--- START LISTED ENTRIES ---

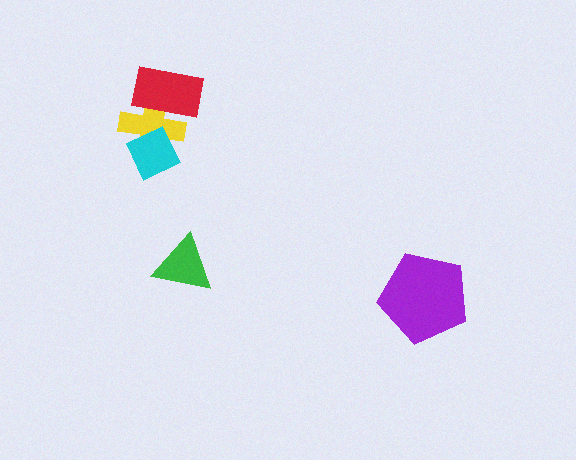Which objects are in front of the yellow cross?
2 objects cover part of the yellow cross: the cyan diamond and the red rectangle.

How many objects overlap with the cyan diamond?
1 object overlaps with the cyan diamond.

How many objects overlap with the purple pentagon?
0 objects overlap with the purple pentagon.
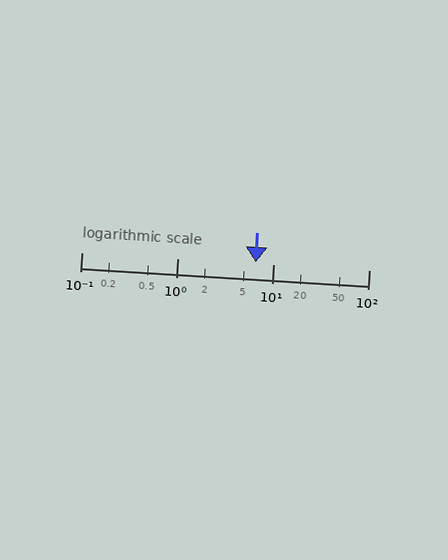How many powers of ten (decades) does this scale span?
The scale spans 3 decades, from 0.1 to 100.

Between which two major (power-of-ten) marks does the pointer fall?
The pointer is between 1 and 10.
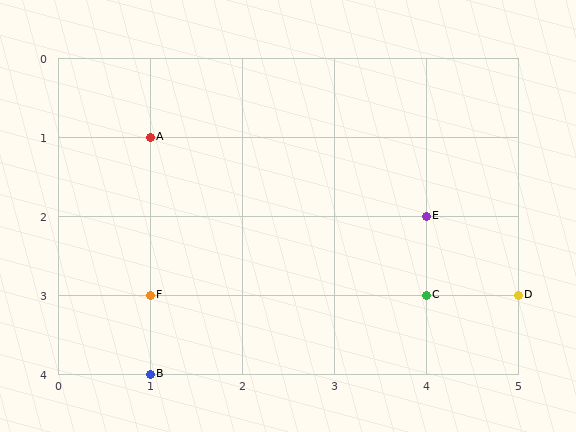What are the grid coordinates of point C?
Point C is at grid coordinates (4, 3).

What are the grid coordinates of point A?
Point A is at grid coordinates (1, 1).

--- END LISTED ENTRIES ---
--- START LISTED ENTRIES ---

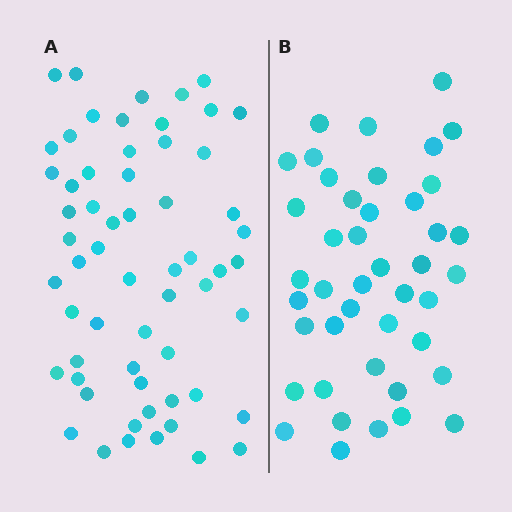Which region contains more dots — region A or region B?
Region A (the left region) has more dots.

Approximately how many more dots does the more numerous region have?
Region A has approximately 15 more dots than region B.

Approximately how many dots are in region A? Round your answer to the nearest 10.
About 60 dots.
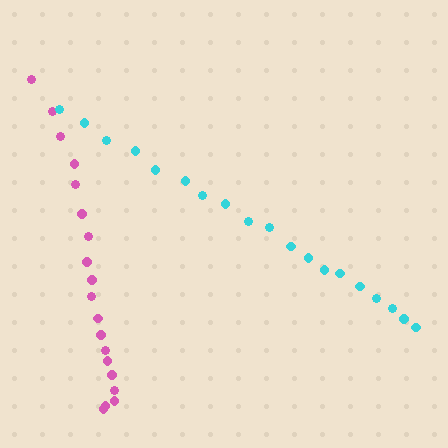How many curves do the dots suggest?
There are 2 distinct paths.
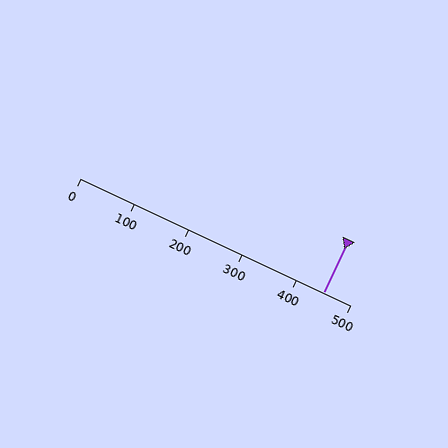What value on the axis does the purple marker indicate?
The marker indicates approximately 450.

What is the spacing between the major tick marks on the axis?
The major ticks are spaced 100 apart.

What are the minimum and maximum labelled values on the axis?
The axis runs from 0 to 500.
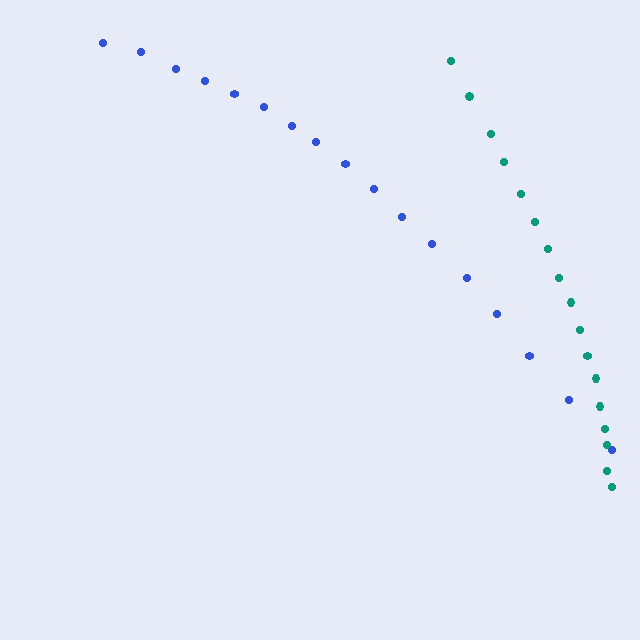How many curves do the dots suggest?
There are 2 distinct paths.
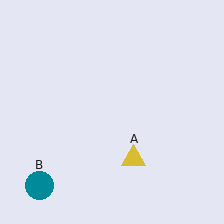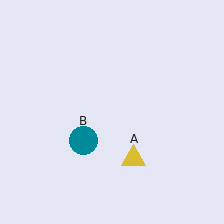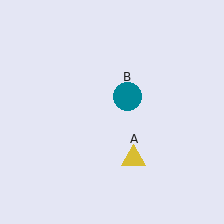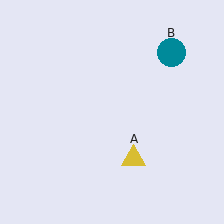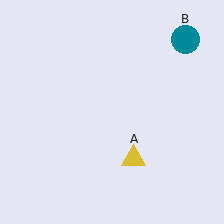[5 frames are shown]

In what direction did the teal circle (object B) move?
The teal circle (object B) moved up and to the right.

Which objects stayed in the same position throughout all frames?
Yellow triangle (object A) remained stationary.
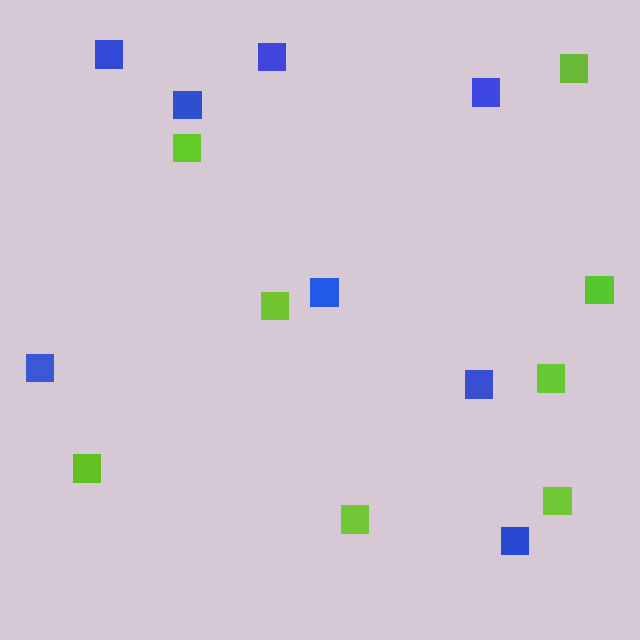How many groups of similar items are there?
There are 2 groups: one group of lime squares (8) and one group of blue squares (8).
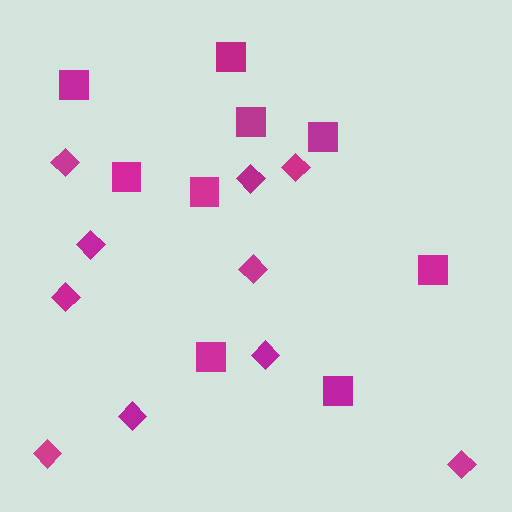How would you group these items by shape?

--- END LISTED ENTRIES ---

Above are some entries; copy exactly the lines from the line with "How many groups of similar items are there?" through the line with "How would you group these items by shape?", both included, but none of the pictures.

How many groups of similar items are there?
There are 2 groups: one group of lime squares (8) and one group of blue squares (8).
How would you group these items by shape?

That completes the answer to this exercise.